Aim of the task
No images are to be carried over; print all other material exactly as it stands.

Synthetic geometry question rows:
————

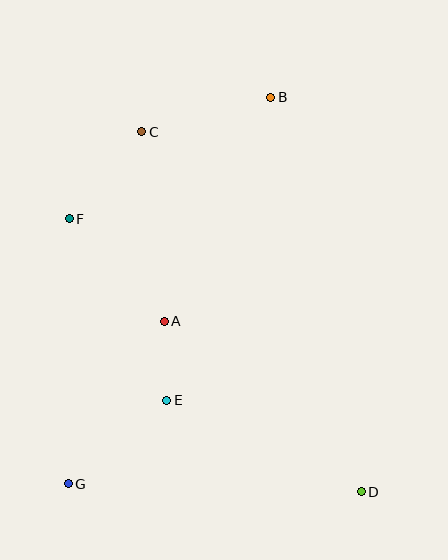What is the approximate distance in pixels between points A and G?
The distance between A and G is approximately 188 pixels.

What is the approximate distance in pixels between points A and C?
The distance between A and C is approximately 191 pixels.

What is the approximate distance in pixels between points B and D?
The distance between B and D is approximately 405 pixels.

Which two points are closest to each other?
Points A and E are closest to each other.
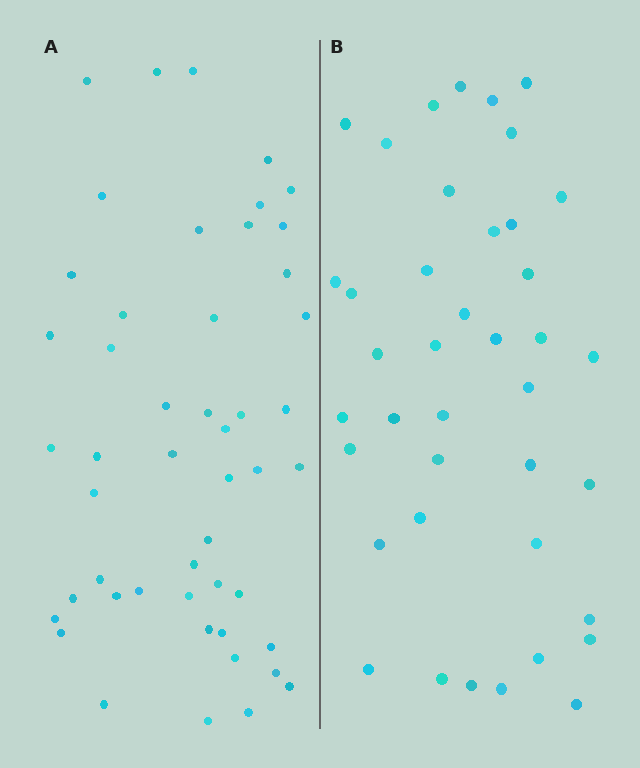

————

Complete answer
What is the approximate distance in pixels between points A and G?
The distance between A and G is approximately 188 pixels.

What is the approximate distance in pixels between points A and C?
The distance between A and C is approximately 191 pixels.

What is the approximate distance in pixels between points B and D?
The distance between B and D is approximately 405 pixels.

Which two points are closest to each other?
Points A and E are closest to each other.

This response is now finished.